--- Entries ---
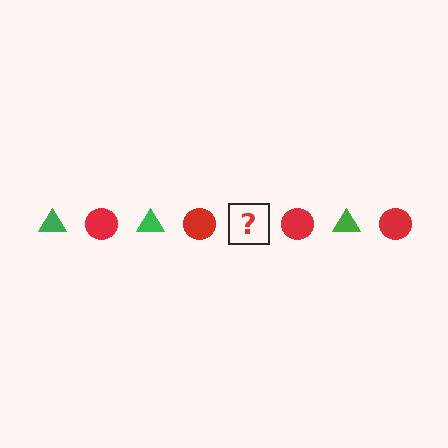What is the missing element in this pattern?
The missing element is a green triangle.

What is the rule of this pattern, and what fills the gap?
The rule is that the pattern alternates between green triangle and red circle. The gap should be filled with a green triangle.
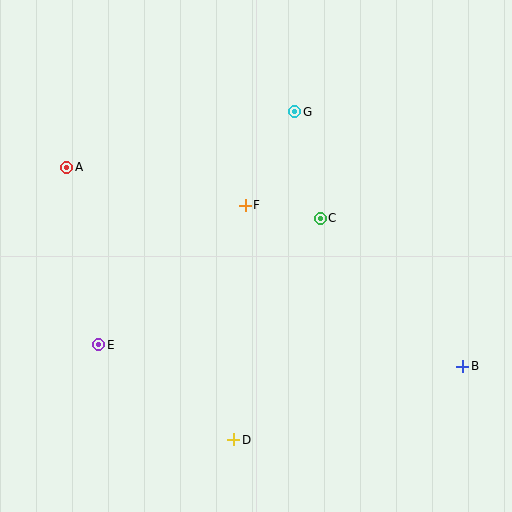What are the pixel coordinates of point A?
Point A is at (67, 167).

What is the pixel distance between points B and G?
The distance between B and G is 305 pixels.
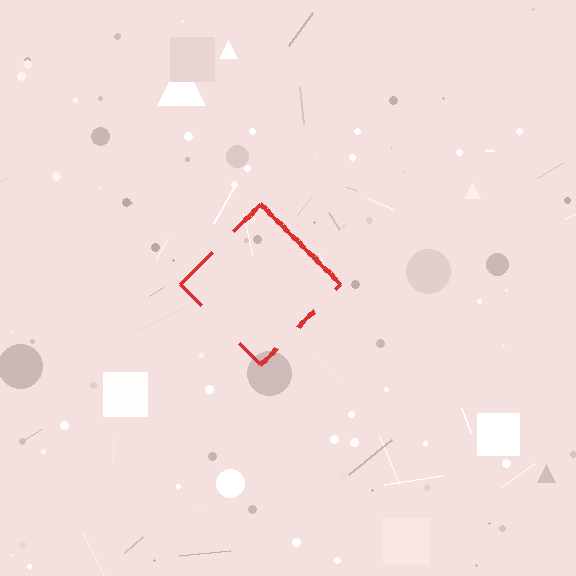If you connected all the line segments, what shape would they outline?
They would outline a diamond.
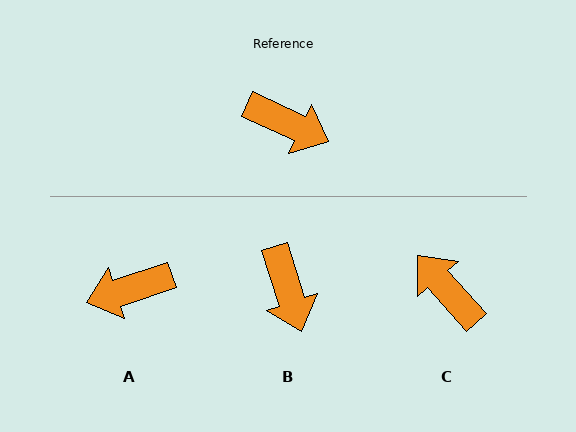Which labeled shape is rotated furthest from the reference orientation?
C, about 156 degrees away.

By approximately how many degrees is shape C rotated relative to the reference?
Approximately 156 degrees counter-clockwise.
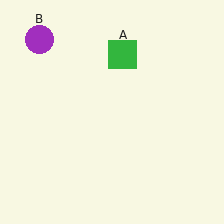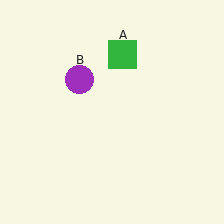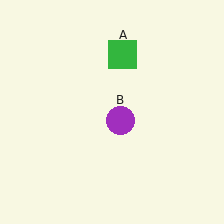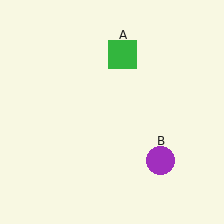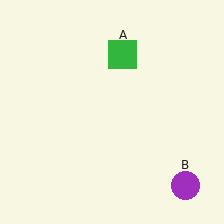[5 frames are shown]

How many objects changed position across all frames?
1 object changed position: purple circle (object B).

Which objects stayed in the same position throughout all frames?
Green square (object A) remained stationary.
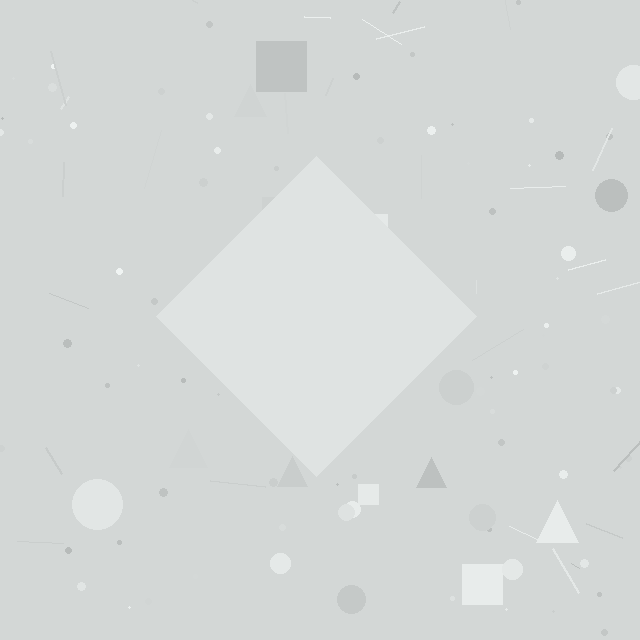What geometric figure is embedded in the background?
A diamond is embedded in the background.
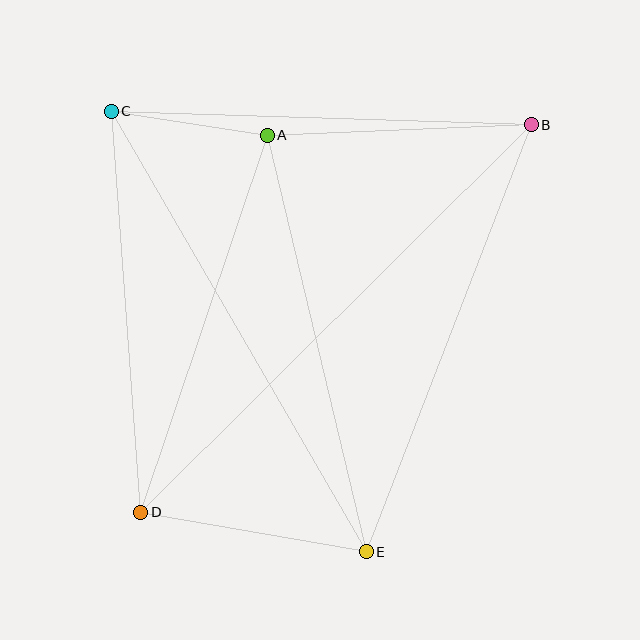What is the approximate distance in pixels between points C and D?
The distance between C and D is approximately 402 pixels.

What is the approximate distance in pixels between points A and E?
The distance between A and E is approximately 428 pixels.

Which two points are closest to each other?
Points A and C are closest to each other.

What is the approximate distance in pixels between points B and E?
The distance between B and E is approximately 458 pixels.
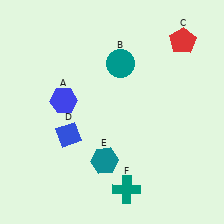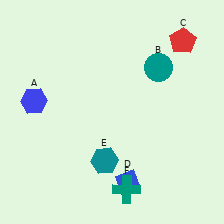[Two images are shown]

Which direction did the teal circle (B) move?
The teal circle (B) moved right.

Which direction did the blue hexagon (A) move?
The blue hexagon (A) moved left.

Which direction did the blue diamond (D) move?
The blue diamond (D) moved down and to the right.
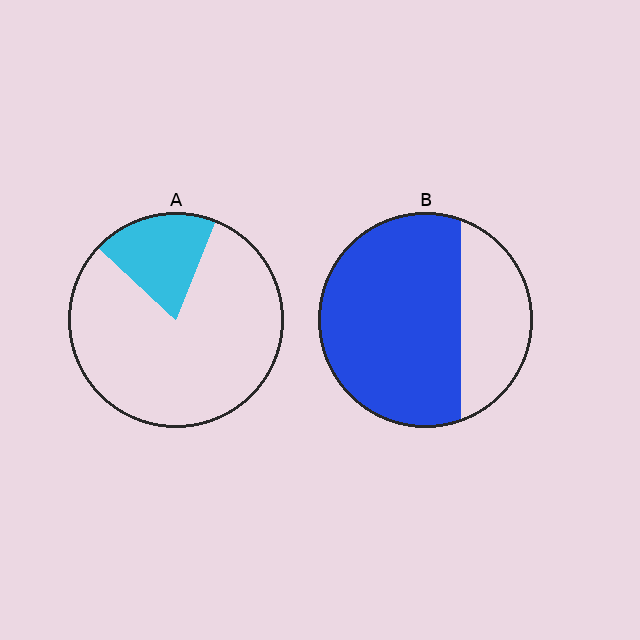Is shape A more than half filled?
No.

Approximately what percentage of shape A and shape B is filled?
A is approximately 20% and B is approximately 70%.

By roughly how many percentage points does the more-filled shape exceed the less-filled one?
By roughly 50 percentage points (B over A).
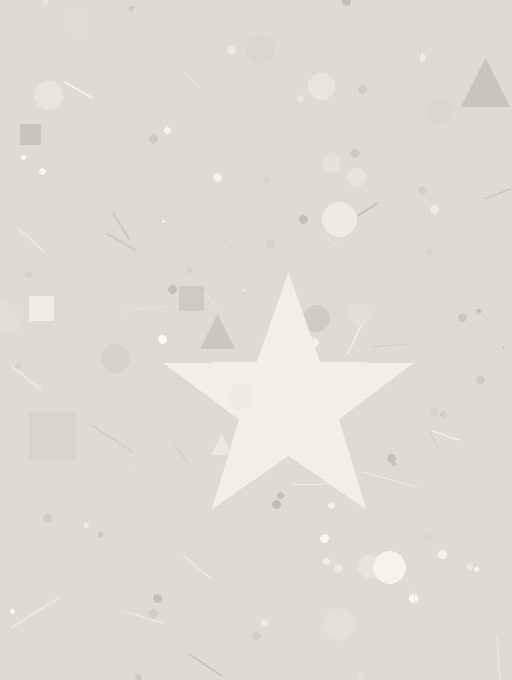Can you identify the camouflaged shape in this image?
The camouflaged shape is a star.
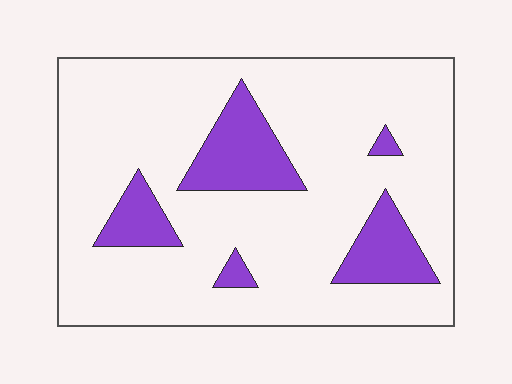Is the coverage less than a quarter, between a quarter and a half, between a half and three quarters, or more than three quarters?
Less than a quarter.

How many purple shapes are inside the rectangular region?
5.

--- Challenge ---
Leaving all pictures aside, quote each record exactly.

--- Solution for this task ---
What is the missing element in this pattern?
The missing element is a green triangle.

What is the rule of this pattern, and what fills the gap?
The rule is that the pattern alternates between green triangle and red circle. The gap should be filled with a green triangle.
What are the pixel coordinates of point A?
Point A is at (67, 167).

What is the pixel distance between points B and G?
The distance between B and G is 305 pixels.
If you connected all the line segments, what shape would they outline?
They would outline a diamond.
Which labeled shape is rotated furthest from the reference orientation?
C, about 156 degrees away.

By approximately how many degrees is shape C rotated relative to the reference?
Approximately 156 degrees counter-clockwise.
[5 frames are shown]

How many objects changed position across all frames?
1 object changed position: purple circle (object B).

Which objects stayed in the same position throughout all frames?
Green square (object A) remained stationary.
What geometric figure is embedded in the background?
A diamond is embedded in the background.
What is the approximate distance in pixels between points C and D?
The distance between C and D is approximately 402 pixels.

What is the approximate distance in pixels between points A and E?
The distance between A and E is approximately 428 pixels.

Which two points are closest to each other?
Points A and C are closest to each other.

What is the approximate distance in pixels between points B and E?
The distance between B and E is approximately 458 pixels.
[Two images are shown]

Which direction did the teal circle (B) move?
The teal circle (B) moved right.

Which direction did the blue hexagon (A) move?
The blue hexagon (A) moved left.

Which direction did the blue diamond (D) move?
The blue diamond (D) moved down and to the right.
Is shape A more than half filled?
No.

Approximately what percentage of shape A and shape B is filled?
A is approximately 20% and B is approximately 70%.

By roughly how many percentage points does the more-filled shape exceed the less-filled one?
By roughly 50 percentage points (B over A).
Can you identify the camouflaged shape in this image?
The camouflaged shape is a star.
Is the coverage less than a quarter, between a quarter and a half, between a half and three quarters, or more than three quarters?
Less than a quarter.

How many purple shapes are inside the rectangular region?
5.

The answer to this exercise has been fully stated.